(Entries on basic geometric figures)

⁂

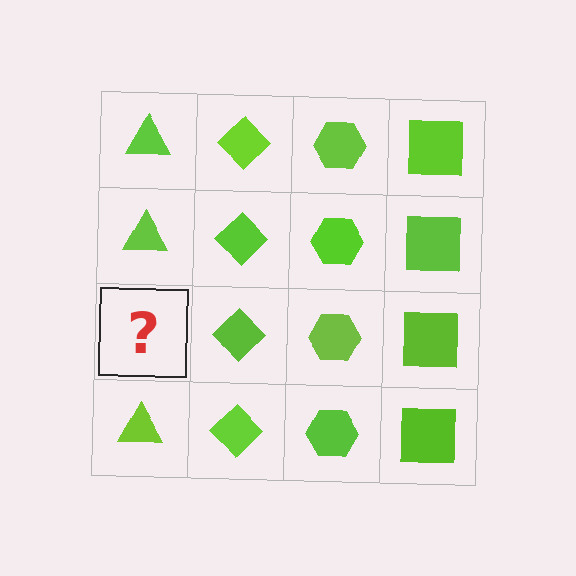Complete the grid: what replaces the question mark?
The question mark should be replaced with a lime triangle.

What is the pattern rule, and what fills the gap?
The rule is that each column has a consistent shape. The gap should be filled with a lime triangle.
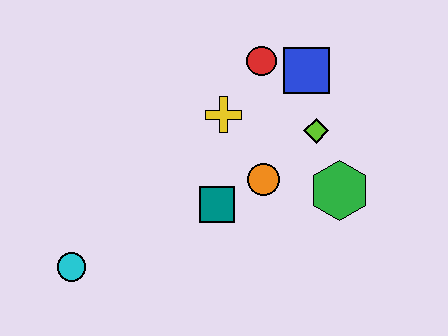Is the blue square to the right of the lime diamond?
No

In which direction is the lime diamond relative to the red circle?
The lime diamond is below the red circle.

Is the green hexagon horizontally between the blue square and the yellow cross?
No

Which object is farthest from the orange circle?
The cyan circle is farthest from the orange circle.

⁂

CHALLENGE:
Omit the pictures and restate the rest of the records verbatim.

SOLUTION:
Complete the grid: what replaces the question mark?
The question mark should be replaced with a lime triangle.

What is the pattern rule, and what fills the gap?
The rule is that each column has a consistent shape. The gap should be filled with a lime triangle.
Is the blue square to the right of the lime diamond?
No

In which direction is the lime diamond relative to the red circle?
The lime diamond is below the red circle.

Is the green hexagon horizontally between the blue square and the yellow cross?
No

Which object is farthest from the orange circle?
The cyan circle is farthest from the orange circle.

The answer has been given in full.